▸ **Stated exercise**: Repeat exactly, and only, the lines from the one that contains "Is the blue triangle" through the one that contains "[4 frames are shown]", both ends included.
------------
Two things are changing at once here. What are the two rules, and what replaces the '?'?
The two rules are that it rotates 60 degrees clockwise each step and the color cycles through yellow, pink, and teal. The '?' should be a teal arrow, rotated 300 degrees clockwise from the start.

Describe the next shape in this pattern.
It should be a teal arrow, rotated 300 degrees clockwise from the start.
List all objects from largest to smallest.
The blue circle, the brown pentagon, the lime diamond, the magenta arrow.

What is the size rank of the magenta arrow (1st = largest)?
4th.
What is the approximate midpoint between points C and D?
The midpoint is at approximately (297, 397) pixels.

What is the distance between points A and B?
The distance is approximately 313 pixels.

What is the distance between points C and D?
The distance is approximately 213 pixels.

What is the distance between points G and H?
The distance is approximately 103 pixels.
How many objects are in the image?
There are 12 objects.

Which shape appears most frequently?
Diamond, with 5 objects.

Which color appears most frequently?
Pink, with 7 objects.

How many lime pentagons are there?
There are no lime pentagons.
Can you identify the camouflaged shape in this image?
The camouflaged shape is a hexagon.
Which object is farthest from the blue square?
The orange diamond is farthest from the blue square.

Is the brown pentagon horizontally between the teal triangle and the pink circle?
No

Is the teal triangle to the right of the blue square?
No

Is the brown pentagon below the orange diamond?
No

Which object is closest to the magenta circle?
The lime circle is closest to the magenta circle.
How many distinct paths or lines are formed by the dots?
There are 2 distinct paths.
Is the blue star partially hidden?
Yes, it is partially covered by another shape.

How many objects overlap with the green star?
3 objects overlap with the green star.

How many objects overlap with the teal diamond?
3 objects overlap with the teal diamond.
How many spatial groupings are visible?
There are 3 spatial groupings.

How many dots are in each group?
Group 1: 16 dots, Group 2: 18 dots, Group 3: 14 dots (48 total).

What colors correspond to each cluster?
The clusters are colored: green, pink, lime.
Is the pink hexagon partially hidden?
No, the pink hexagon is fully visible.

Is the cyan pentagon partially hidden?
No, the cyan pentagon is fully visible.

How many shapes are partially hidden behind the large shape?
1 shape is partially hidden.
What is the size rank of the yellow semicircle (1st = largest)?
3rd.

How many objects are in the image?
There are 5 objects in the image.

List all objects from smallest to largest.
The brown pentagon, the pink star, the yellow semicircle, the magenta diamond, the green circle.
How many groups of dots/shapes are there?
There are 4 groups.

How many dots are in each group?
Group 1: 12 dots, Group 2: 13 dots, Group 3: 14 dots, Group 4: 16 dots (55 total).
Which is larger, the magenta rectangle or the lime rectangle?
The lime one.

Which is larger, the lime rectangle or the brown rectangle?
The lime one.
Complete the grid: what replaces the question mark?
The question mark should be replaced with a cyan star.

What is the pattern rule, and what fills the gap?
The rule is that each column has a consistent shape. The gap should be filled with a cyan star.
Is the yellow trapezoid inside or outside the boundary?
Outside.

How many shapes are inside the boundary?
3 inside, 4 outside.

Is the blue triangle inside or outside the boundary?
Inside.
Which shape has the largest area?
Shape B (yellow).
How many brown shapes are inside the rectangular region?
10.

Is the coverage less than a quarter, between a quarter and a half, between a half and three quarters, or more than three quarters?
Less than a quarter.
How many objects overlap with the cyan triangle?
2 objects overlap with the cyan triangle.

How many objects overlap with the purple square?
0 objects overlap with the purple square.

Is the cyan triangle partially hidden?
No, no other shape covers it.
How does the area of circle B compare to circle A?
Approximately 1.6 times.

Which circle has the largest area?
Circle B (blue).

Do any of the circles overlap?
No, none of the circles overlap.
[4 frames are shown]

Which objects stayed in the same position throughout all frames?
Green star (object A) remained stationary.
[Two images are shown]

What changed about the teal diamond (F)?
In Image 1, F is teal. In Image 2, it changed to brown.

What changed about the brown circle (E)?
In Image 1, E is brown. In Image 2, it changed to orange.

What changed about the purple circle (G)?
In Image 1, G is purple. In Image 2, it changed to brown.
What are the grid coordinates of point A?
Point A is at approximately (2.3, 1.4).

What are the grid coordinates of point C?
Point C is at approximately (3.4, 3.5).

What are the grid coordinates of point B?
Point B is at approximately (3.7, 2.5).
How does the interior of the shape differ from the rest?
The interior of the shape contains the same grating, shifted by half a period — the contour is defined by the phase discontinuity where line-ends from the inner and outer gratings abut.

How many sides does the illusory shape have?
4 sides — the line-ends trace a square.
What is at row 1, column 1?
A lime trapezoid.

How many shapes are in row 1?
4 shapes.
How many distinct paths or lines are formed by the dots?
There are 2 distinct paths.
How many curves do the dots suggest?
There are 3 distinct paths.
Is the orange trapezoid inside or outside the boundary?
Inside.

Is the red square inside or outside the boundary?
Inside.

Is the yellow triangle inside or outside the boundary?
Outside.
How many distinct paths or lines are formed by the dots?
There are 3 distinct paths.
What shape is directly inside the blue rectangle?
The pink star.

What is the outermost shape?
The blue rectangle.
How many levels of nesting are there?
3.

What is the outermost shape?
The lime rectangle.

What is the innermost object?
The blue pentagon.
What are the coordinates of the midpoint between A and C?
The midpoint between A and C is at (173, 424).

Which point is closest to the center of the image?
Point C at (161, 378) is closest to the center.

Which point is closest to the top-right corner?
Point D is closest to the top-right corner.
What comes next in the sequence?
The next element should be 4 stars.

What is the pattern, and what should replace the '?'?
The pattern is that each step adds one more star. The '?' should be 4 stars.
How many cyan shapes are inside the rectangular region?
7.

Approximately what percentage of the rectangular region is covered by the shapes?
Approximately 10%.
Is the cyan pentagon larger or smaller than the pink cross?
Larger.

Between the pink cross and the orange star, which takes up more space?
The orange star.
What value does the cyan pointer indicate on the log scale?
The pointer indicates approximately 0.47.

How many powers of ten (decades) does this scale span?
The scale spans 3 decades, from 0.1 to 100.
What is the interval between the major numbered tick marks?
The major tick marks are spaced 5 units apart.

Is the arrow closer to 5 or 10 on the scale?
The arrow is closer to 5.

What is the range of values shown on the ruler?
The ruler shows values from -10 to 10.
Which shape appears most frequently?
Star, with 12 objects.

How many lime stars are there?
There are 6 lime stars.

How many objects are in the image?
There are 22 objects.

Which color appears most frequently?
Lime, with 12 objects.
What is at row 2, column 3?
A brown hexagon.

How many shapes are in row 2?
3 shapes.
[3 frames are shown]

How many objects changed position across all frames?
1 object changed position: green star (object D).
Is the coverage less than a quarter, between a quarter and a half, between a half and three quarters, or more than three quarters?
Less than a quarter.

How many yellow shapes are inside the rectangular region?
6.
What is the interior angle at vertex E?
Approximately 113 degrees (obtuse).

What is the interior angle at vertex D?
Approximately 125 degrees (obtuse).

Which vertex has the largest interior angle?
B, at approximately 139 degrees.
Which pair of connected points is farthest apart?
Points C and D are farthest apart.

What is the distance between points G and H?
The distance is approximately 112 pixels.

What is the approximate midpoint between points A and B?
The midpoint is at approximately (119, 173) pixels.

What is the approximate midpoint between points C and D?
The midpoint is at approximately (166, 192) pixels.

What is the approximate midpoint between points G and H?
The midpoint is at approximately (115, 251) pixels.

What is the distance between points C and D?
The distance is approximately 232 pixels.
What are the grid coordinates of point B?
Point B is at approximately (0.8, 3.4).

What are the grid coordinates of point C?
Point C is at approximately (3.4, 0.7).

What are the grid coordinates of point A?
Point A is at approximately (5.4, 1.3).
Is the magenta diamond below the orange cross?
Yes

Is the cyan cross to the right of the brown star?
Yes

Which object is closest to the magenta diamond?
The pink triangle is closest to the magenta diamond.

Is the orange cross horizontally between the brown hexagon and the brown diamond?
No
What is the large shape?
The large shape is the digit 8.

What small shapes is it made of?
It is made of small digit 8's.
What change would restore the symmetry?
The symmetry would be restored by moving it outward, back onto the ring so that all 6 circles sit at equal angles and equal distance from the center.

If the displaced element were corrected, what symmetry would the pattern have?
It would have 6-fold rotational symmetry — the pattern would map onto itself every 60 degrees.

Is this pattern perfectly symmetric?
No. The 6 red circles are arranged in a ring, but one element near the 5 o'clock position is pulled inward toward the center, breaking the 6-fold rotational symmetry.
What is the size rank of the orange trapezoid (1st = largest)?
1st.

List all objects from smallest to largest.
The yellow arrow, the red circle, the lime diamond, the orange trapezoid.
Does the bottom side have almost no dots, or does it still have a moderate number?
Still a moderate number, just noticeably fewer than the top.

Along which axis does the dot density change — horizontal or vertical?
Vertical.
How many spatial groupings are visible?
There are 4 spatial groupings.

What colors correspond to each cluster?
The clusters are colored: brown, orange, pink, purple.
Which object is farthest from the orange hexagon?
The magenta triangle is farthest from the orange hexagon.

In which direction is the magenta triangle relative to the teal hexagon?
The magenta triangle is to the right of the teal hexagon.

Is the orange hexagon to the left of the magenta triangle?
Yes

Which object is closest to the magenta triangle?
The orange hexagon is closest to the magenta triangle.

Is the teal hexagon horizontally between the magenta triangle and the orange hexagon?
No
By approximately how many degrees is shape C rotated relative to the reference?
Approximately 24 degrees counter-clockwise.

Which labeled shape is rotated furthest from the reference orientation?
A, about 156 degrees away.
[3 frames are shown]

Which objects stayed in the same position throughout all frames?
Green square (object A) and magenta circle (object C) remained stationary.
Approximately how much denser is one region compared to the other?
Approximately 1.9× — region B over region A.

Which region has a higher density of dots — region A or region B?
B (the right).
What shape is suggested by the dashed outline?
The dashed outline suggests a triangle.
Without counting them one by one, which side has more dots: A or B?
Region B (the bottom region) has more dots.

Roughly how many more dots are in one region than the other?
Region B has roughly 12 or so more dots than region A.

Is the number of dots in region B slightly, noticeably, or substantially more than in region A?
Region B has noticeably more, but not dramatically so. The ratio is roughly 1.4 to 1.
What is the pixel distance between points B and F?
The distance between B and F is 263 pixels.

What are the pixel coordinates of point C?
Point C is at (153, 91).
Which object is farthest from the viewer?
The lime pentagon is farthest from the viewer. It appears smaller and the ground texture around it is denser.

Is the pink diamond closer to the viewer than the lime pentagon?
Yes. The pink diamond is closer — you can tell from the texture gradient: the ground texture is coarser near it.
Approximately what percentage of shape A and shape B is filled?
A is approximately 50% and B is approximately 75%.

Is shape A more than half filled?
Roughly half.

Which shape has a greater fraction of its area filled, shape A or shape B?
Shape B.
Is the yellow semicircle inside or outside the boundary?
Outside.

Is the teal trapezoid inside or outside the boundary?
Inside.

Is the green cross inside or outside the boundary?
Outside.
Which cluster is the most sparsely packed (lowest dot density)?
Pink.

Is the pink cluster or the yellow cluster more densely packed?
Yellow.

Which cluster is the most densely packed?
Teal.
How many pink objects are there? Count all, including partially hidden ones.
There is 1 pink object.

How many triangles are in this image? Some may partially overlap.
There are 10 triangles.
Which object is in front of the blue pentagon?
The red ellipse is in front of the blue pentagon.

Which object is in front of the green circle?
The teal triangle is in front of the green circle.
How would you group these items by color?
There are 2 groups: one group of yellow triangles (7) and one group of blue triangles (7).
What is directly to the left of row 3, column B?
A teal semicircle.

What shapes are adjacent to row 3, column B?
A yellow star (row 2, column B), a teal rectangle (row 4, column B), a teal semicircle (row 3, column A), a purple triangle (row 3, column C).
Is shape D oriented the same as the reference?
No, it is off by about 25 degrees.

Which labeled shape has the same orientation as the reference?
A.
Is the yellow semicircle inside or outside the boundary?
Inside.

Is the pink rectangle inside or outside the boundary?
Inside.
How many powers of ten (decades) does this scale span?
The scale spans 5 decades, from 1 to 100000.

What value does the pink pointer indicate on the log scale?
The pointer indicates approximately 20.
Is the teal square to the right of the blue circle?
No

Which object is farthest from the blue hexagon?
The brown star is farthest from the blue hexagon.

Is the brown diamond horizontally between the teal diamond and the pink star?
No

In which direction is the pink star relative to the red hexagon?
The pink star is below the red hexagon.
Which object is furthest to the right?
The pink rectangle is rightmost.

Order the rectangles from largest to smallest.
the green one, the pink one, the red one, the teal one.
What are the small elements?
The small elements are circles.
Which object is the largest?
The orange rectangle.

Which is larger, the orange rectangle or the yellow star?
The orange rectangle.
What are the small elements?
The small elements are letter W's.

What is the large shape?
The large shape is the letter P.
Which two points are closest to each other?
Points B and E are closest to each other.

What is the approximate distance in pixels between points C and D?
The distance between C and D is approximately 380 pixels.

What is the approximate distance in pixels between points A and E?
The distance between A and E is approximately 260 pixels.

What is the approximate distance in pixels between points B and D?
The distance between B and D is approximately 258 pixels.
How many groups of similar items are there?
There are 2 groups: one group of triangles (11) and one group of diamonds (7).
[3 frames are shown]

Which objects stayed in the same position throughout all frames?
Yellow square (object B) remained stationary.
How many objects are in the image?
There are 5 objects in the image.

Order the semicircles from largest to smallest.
------------
▸ **The output**:
Is the blue triangle inside or outside the boundary?
Inside.
Which shape has the largest area?
Shape B (yellow).
How many brown shapes are inside the rectangular region?
10.

Is the coverage less than a quarter, between a quarter and a half, between a half and three quarters, or more than three quarters?
Less than a quarter.
How many objects overlap with the cyan triangle?
2 objects overlap with the cyan triangle.

How many objects overlap with the purple square?
0 objects overlap with the purple square.

Is the cyan triangle partially hidden?
No, no other shape covers it.
How does the area of circle B compare to circle A?
Approximately 1.6 times.

Which circle has the largest area?
Circle B (blue).

Do any of the circles overlap?
No, none of the circles overlap.
[4 frames are shown]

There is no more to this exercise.